Work item ->
Output every record verbatim, and omit each picture.

(Data for review Opens)

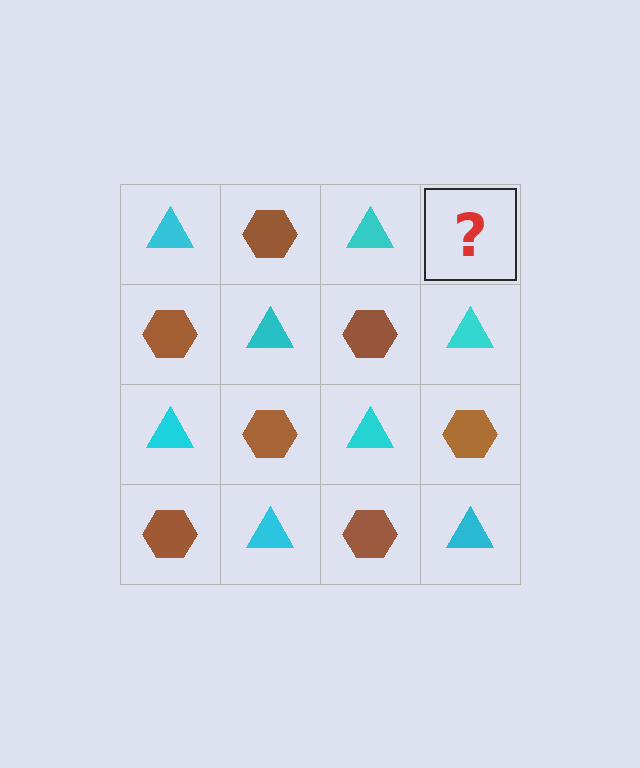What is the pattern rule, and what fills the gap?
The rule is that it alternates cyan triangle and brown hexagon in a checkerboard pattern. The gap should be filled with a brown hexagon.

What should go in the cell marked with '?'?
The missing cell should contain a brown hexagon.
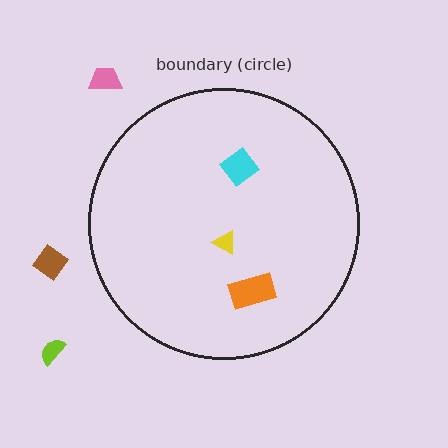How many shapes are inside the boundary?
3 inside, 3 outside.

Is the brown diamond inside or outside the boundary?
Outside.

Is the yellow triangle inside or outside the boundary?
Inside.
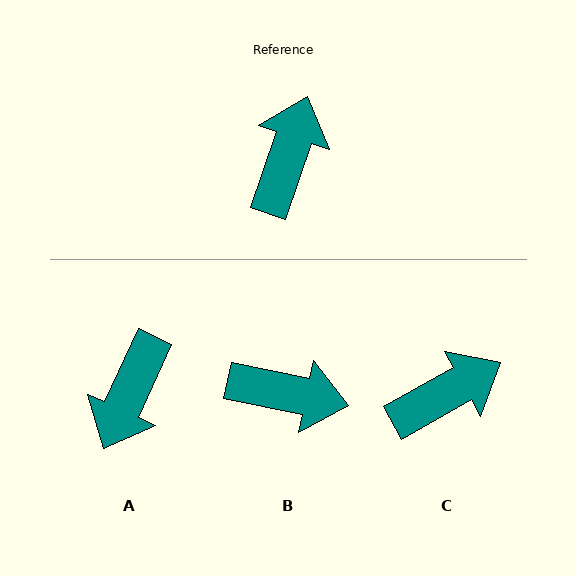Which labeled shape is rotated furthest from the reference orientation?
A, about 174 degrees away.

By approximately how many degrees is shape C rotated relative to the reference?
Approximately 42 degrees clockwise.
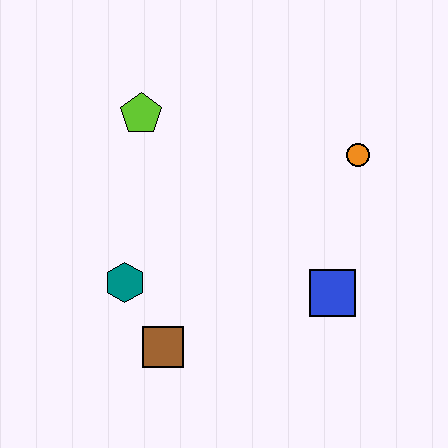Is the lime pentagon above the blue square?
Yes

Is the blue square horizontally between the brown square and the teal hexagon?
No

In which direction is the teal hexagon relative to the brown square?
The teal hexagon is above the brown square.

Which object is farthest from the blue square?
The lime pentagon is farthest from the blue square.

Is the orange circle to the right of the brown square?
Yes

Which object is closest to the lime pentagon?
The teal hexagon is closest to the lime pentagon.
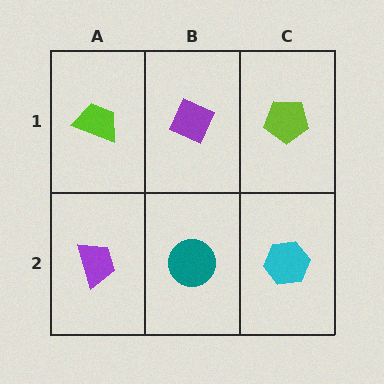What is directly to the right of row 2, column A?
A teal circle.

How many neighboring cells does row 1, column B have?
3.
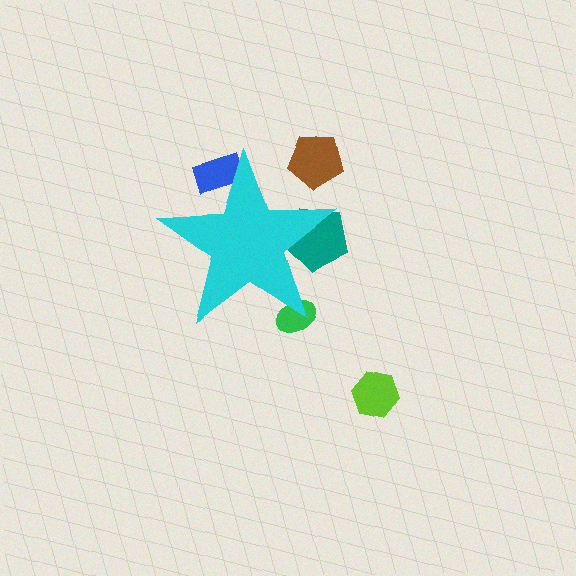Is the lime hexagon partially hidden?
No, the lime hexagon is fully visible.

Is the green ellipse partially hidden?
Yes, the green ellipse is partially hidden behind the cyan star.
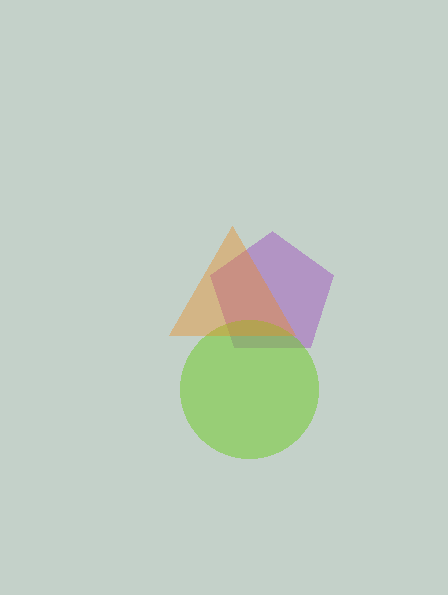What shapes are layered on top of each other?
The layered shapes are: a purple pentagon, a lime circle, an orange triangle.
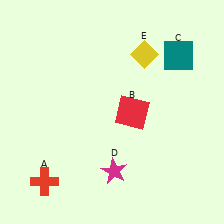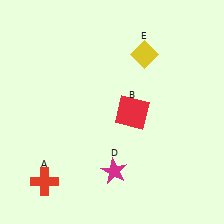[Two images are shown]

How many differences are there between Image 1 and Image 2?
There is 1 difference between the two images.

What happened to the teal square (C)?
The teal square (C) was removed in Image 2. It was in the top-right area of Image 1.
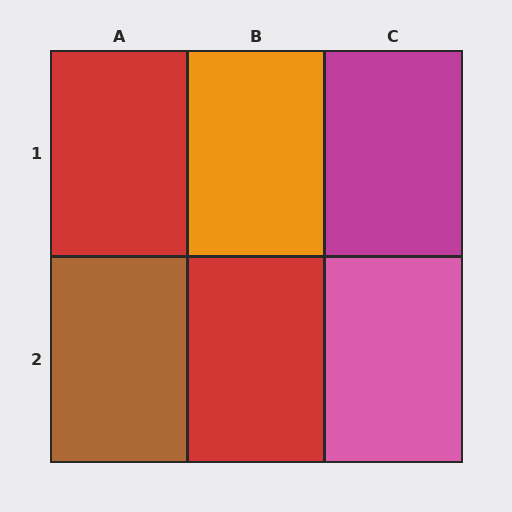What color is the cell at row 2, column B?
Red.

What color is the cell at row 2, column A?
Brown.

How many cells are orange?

(Data for review Closes)

Solution ->
What is the pattern rule, and what fills the gap?
The rule is that it alternates cyan triangle and brown hexagon in a checkerboard pattern. The gap should be filled with a brown hexagon.

What should go in the cell marked with '?'?
The missing cell should contain a brown hexagon.
How many shapes are inside the boundary?
3 inside, 3 outside.

Is the brown diamond inside or outside the boundary?
Outside.

Is the yellow triangle inside or outside the boundary?
Inside.
Which labeled shape is rotated furthest from the reference orientation?
A, about 174 degrees away.

By approximately how many degrees is shape C rotated relative to the reference?
Approximately 42 degrees clockwise.
Is the lime pentagon above the blue square?
Yes

Is the blue square horizontally between the brown square and the teal hexagon?
No

In which direction is the teal hexagon relative to the brown square?
The teal hexagon is above the brown square.

Which object is farthest from the blue square?
The lime pentagon is farthest from the blue square.

Is the orange circle to the right of the brown square?
Yes

Which object is closest to the lime pentagon?
The teal hexagon is closest to the lime pentagon.
What is directly to the right of row 2, column A?
A teal circle.

How many neighboring cells does row 1, column B have?
3.
Is the lime hexagon partially hidden?
No, the lime hexagon is fully visible.

Is the green ellipse partially hidden?
Yes, the green ellipse is partially hidden behind the cyan star.
What shapes are layered on top of each other?
The layered shapes are: a purple pentagon, a lime circle, an orange triangle.
[Two images are shown]

How many differences are there between Image 1 and Image 2?
There is 1 difference between the two images.

What happened to the teal square (C)?
The teal square (C) was removed in Image 2. It was in the top-right area of Image 1.
What color is the cell at row 2, column B?
Red.

What color is the cell at row 2, column A?
Brown.

How many cells are orange?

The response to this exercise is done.